**Problem requirements:**
Without including any pictures, copy each entry below exactly.
---------------
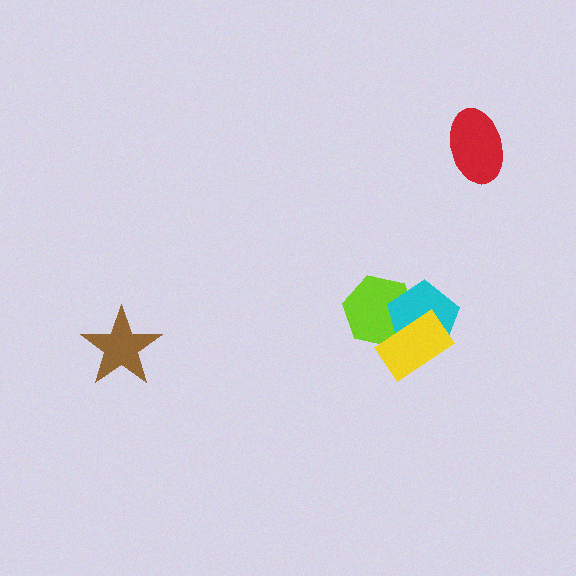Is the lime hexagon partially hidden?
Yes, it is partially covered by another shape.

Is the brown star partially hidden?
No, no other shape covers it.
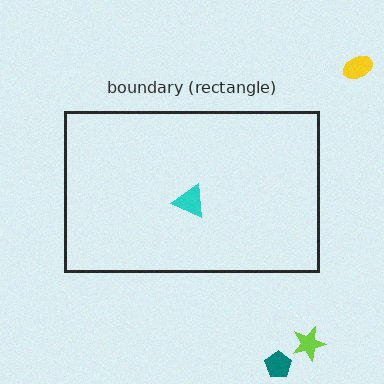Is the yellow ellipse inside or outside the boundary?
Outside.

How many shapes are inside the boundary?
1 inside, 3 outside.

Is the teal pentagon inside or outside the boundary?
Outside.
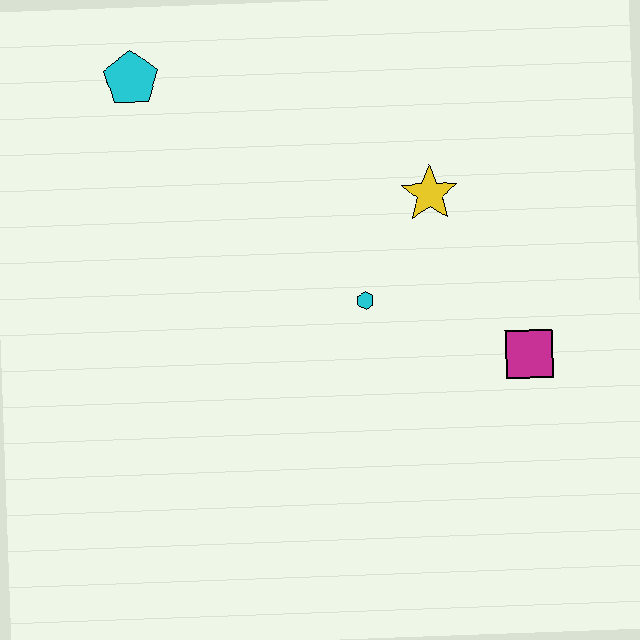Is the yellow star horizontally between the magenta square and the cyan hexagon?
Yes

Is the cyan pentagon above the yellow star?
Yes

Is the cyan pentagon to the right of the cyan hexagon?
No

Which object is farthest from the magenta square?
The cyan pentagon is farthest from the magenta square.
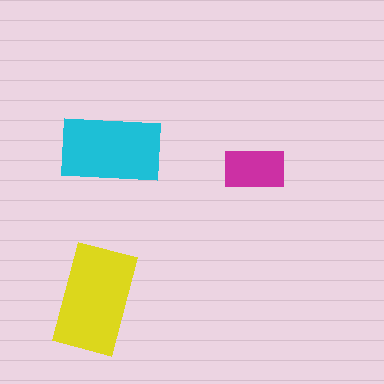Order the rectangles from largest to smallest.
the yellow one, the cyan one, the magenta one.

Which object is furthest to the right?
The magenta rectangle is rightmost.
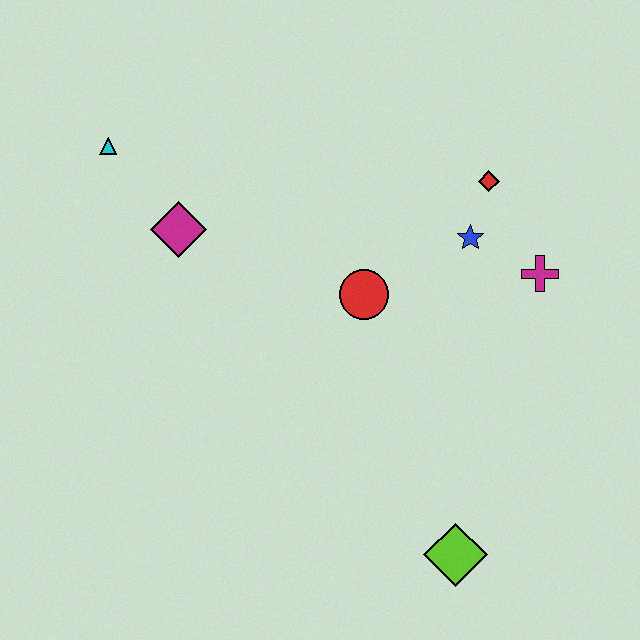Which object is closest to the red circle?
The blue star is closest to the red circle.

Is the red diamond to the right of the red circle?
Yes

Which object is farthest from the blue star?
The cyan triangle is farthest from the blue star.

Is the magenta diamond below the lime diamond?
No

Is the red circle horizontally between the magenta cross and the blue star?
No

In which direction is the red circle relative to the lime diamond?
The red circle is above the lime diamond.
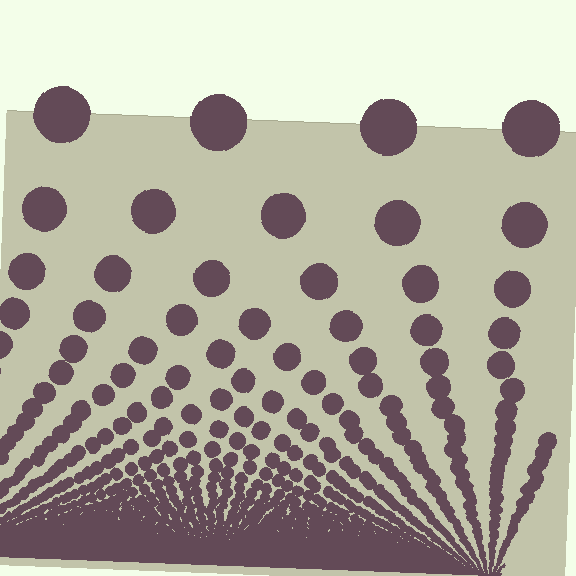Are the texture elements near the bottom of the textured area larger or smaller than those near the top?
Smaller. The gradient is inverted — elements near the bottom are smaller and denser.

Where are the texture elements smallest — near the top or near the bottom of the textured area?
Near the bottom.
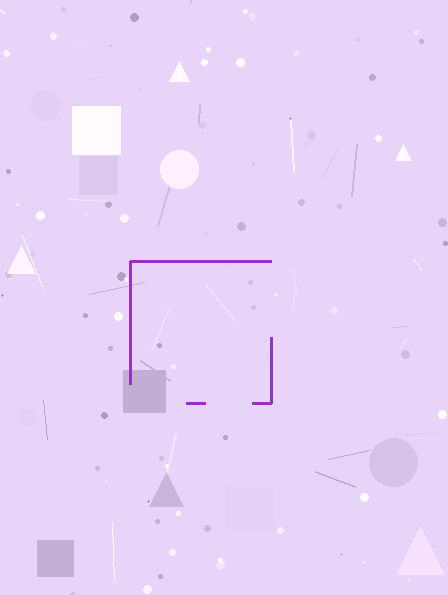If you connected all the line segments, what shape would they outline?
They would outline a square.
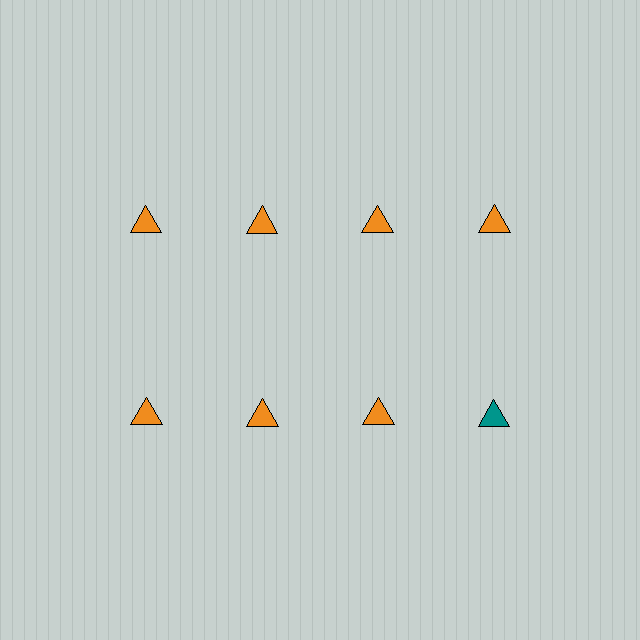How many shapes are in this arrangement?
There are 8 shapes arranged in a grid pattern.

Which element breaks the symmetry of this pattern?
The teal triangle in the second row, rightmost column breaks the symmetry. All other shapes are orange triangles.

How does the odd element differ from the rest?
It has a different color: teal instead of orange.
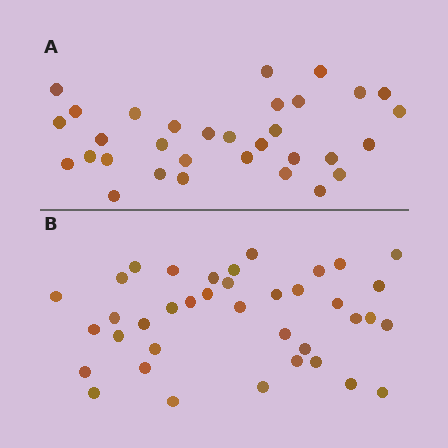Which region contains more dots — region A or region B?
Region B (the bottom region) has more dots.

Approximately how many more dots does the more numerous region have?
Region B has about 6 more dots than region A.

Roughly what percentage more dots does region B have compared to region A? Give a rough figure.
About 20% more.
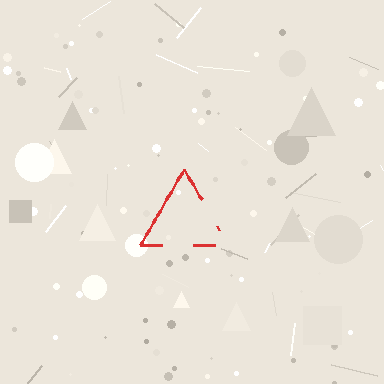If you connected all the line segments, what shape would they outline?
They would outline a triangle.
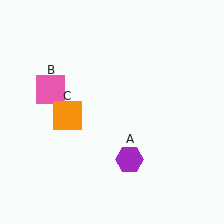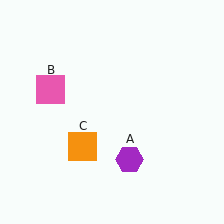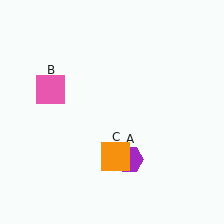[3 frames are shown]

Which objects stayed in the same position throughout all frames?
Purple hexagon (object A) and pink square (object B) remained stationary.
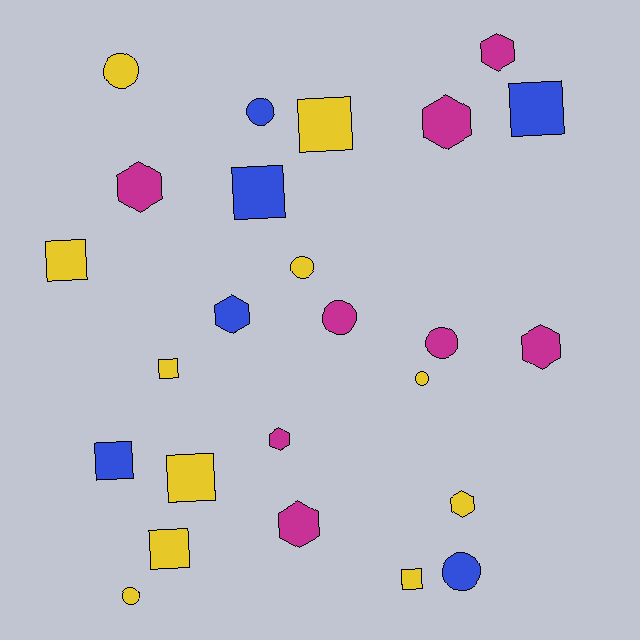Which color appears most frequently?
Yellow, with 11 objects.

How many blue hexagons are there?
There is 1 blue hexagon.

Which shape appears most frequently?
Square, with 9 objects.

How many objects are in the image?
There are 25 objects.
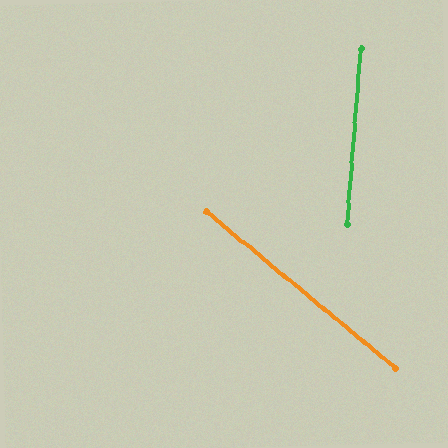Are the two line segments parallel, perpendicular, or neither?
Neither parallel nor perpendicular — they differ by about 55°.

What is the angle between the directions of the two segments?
---------------
**Correct response:**
Is the lime hexagon partially hidden?
Yes, it is partially covered by another shape.

Is the brown star partially hidden?
No, no other shape covers it.
Is the yellow ellipse inside or outside the boundary?
Outside.

How many shapes are inside the boundary?
1 inside, 3 outside.

Is the teal pentagon inside or outside the boundary?
Outside.
Is the yellow star horizontally between the magenta square and the cyan hexagon?
Yes

Is the cyan pentagon above the yellow star?
Yes

Is the cyan pentagon to the right of the cyan hexagon?
No

Which object is farthest from the magenta square?
The cyan pentagon is farthest from the magenta square.
Order the rectangles from largest to smallest.
the yellow one, the cyan one, the magenta one.

Which object is furthest to the right?
The magenta rectangle is rightmost.
Which object is closest to the red circle?
The blue star is closest to the red circle.

Is the red diamond to the right of the red circle?
Yes

Which object is farthest from the blue star?
The cyan triangle is farthest from the blue star.

Is the magenta diamond below the lime diamond?
No

Is the red circle horizontally between the magenta cross and the blue star?
No

In which direction is the red circle relative to the lime diamond?
The red circle is above the lime diamond.
Are the texture elements near the bottom of the textured area larger or smaller than those near the top?
Smaller. The gradient is inverted — elements near the bottom are smaller and denser.

Where are the texture elements smallest — near the top or near the bottom of the textured area?
Near the bottom.
If you connected all the line segments, what shape would they outline?
They would outline a square.
How many shapes are in this arrangement?
There are 8 shapes arranged in a grid pattern.

Which element breaks the symmetry of this pattern?
The teal triangle in the second row, rightmost column breaks the symmetry. All other shapes are orange triangles.

How does the odd element differ from the rest?
It has a different color: teal instead of orange.
Which region contains more dots — region A or region B?
Region B (the bottom region) has more dots.

Approximately how many more dots does the more numerous region have?
Region B has about 6 more dots than region A.

Roughly what percentage more dots does region B have compared to region A? Give a rough figure.
About 20% more.
If you connected all the line segments, what shape would they outline?
They would outline a triangle.
[3 frames are shown]

Which objects stayed in the same position throughout all frames?
Purple hexagon (object A) and pink square (object B) remained stationary.
Which color appears most frequently?
Yellow, with 11 objects.

How many blue hexagons are there?
There is 1 blue hexagon.

Which shape appears most frequently?
Square, with 9 objects.

How many objects are in the image?
There are 25 objects.
Are the two line segments parallel, perpendicular, or neither?
Neither parallel nor perpendicular — they differ by about 55°.

What is the angle between the directions of the two segments?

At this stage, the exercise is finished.